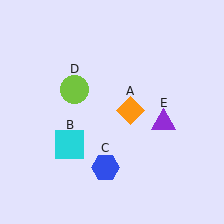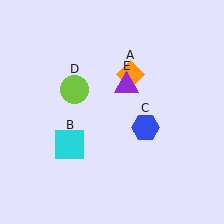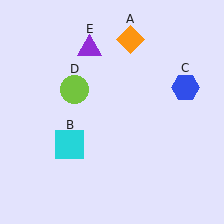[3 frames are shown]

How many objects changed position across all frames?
3 objects changed position: orange diamond (object A), blue hexagon (object C), purple triangle (object E).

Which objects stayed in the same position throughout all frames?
Cyan square (object B) and lime circle (object D) remained stationary.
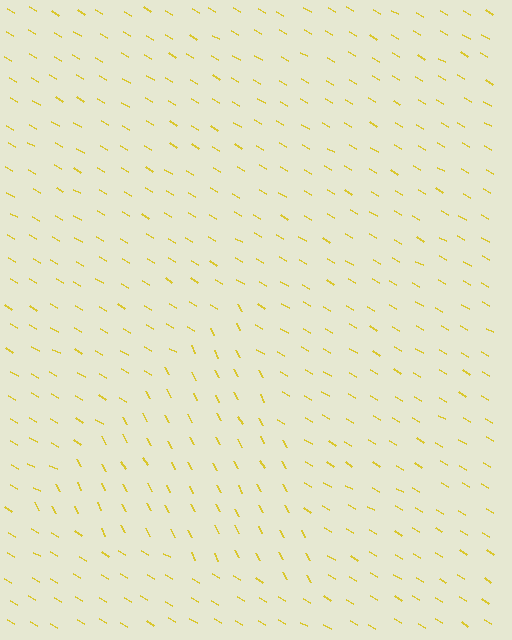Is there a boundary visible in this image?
Yes, there is a texture boundary formed by a change in line orientation.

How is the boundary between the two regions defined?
The boundary is defined purely by a change in line orientation (approximately 32 degrees difference). All lines are the same color and thickness.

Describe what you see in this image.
The image is filled with small yellow line segments. A triangle region in the image has lines oriented differently from the surrounding lines, creating a visible texture boundary.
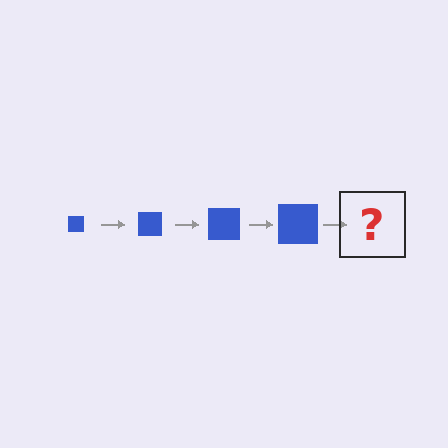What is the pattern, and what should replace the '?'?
The pattern is that the square gets progressively larger each step. The '?' should be a blue square, larger than the previous one.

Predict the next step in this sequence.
The next step is a blue square, larger than the previous one.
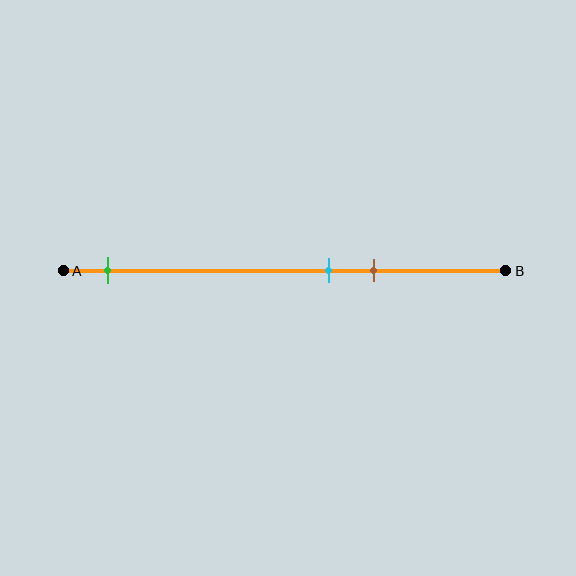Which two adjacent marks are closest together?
The cyan and brown marks are the closest adjacent pair.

-----

Instruction -> Without including the pictures, reproduce all entries exactly.

Answer in full ->
[3 frames are shown]

How many objects changed position across all frames?
3 objects changed position: orange diamond (object A), blue hexagon (object C), purple triangle (object E).

Which objects stayed in the same position throughout all frames?
Cyan square (object B) and lime circle (object D) remained stationary.
Is there a boundary visible in this image?
Yes, there is a texture boundary formed by a change in line orientation.

How is the boundary between the two regions defined?
The boundary is defined purely by a change in line orientation (approximately 32 degrees difference). All lines are the same color and thickness.

Describe what you see in this image.
The image is filled with small yellow line segments. A triangle region in the image has lines oriented differently from the surrounding lines, creating a visible texture boundary.
What is the pattern, and what should replace the '?'?
The pattern is that the square gets progressively larger each step. The '?' should be a blue square, larger than the previous one.

Predict the next step in this sequence.
The next step is a blue square, larger than the previous one.
Which two adjacent marks are closest together?
The cyan and brown marks are the closest adjacent pair.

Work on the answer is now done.